Exercise brief: Each line of the listing must be transcribed exactly, except for the images, which should be excluded.

(Illustrated geometry question entries)
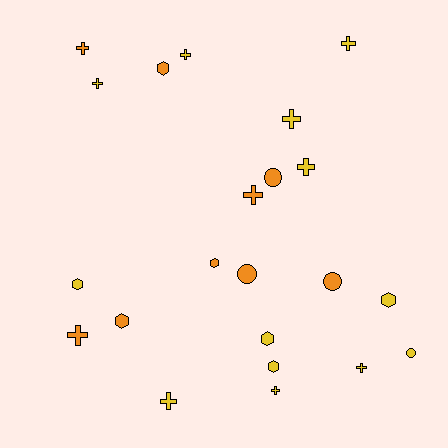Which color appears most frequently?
Yellow, with 13 objects.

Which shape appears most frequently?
Cross, with 11 objects.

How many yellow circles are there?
There is 1 yellow circle.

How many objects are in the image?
There are 22 objects.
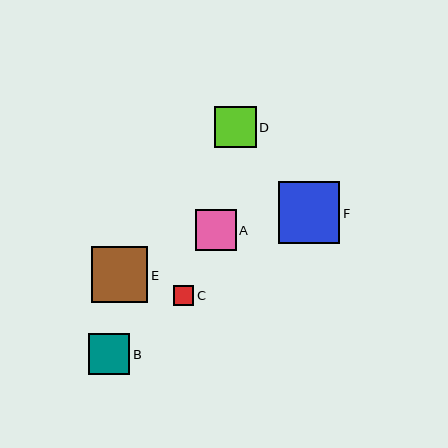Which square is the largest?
Square F is the largest with a size of approximately 61 pixels.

Finished answer:
Which color appears most frequently?
Yellow, with 13 objects.

Which shape appears most frequently?
Cross, with 11 objects.

How many yellow circles are there?
There is 1 yellow circle.

How many objects are in the image?
There are 22 objects.
Which square is the largest?
Square F is the largest with a size of approximately 61 pixels.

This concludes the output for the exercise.